Records shown:
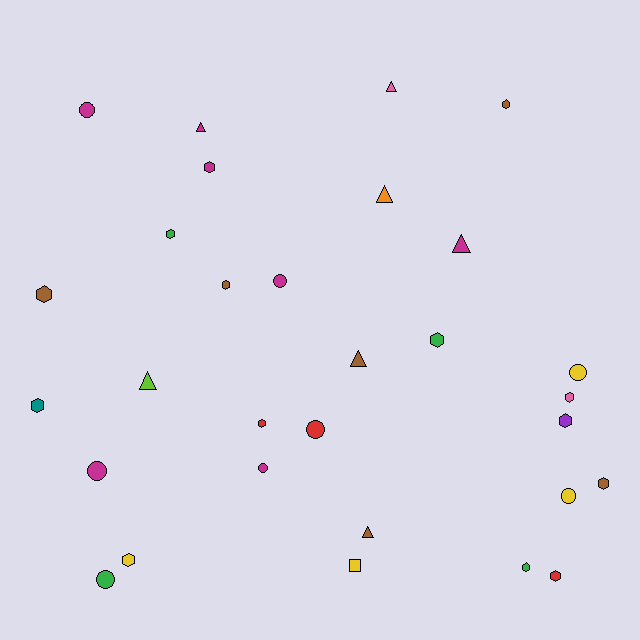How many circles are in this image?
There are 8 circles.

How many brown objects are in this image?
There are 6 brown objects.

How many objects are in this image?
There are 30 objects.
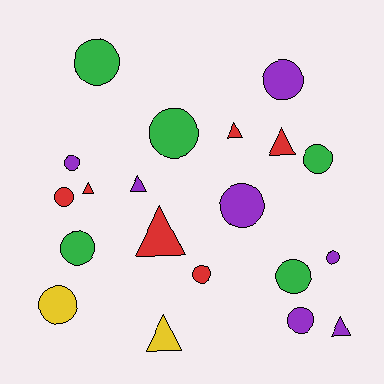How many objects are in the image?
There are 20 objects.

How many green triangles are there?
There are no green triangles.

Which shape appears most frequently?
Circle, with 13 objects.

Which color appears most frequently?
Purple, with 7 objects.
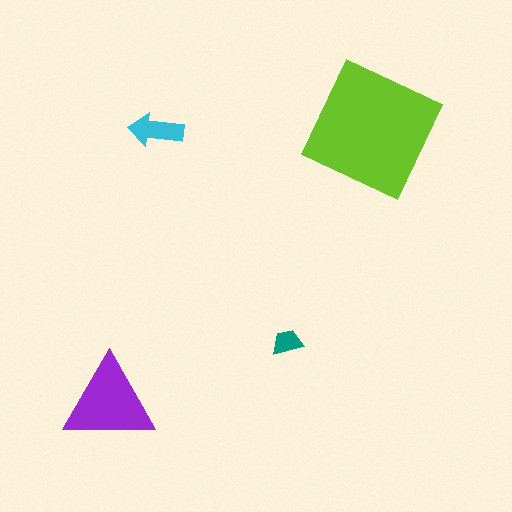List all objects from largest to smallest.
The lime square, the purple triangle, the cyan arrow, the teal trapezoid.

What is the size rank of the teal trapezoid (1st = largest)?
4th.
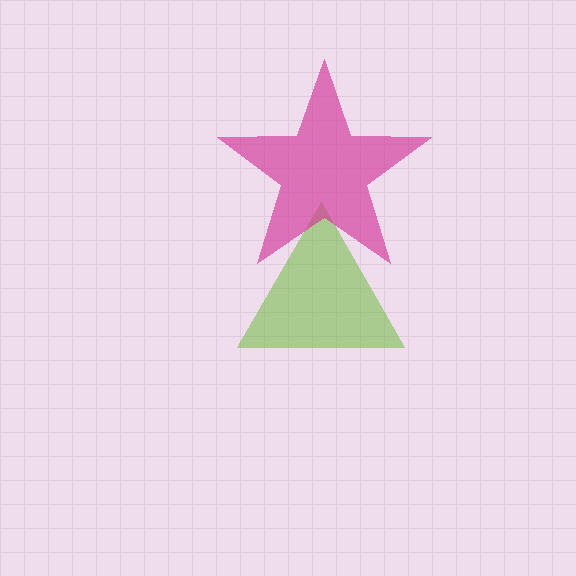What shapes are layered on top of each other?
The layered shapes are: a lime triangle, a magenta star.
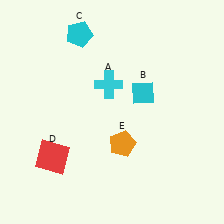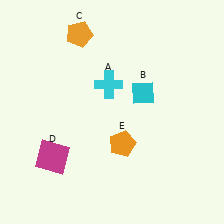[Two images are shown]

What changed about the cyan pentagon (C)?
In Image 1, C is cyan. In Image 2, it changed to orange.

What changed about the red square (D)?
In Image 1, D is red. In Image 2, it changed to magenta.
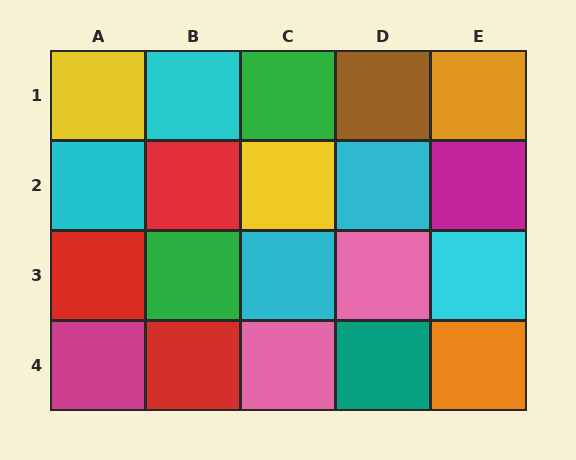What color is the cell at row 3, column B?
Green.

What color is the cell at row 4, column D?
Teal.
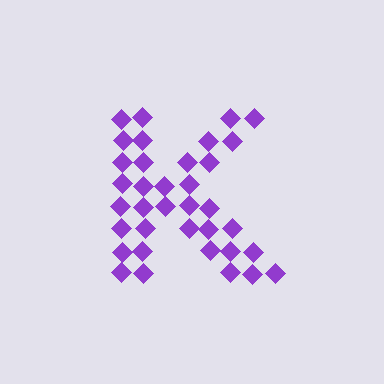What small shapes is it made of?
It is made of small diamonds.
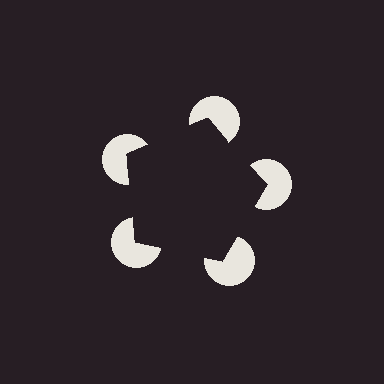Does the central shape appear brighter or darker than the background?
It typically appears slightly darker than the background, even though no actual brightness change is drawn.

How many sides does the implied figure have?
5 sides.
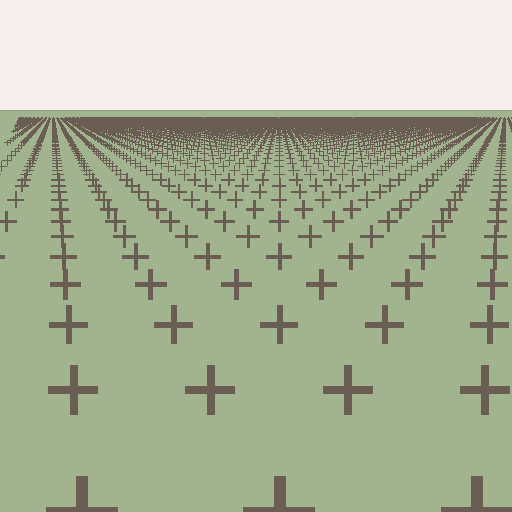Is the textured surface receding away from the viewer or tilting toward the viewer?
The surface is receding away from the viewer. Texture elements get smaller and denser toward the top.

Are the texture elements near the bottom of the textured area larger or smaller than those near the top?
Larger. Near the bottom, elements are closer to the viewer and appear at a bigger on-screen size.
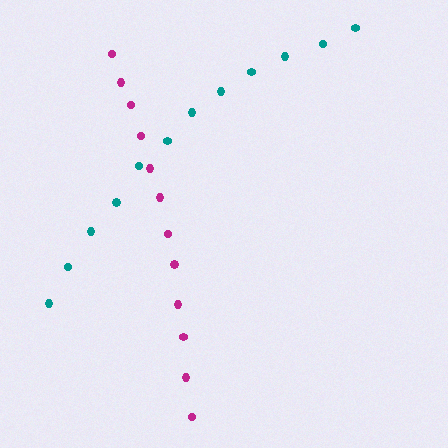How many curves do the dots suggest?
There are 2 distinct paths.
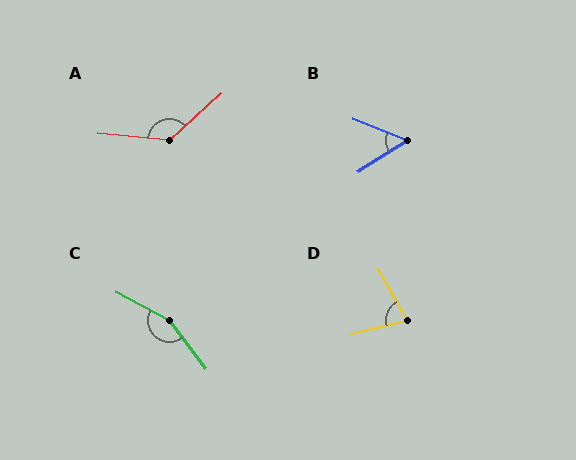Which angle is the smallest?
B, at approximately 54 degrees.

Task requirements: Begin with the line containing "What changed about the red square (D)?" and end with the final line of the data, printing those lines exactly and only; pictures are left out.

Solution for this problem:
What changed about the red square (D)?
In Image 1, D is red. In Image 2, it changed to magenta.
What color is the cell at row 3, column B?
Green.

What color is the cell at row 4, column D?
Teal.
What small shapes is it made of?
It is made of small diamonds.
Does the central shape appear brighter or darker than the background?
It typically appears slightly darker than the background, even though no actual brightness change is drawn.

How many sides does the implied figure have?
5 sides.
Is the textured surface receding away from the viewer or tilting toward the viewer?
The surface is receding away from the viewer. Texture elements get smaller and denser toward the top.

Are the texture elements near the bottom of the textured area larger or smaller than those near the top?
Larger. Near the bottom, elements are closer to the viewer and appear at a bigger on-screen size.
How many curves do the dots suggest?
There are 2 distinct paths.
Which angle is the smallest?
B, at approximately 54 degrees.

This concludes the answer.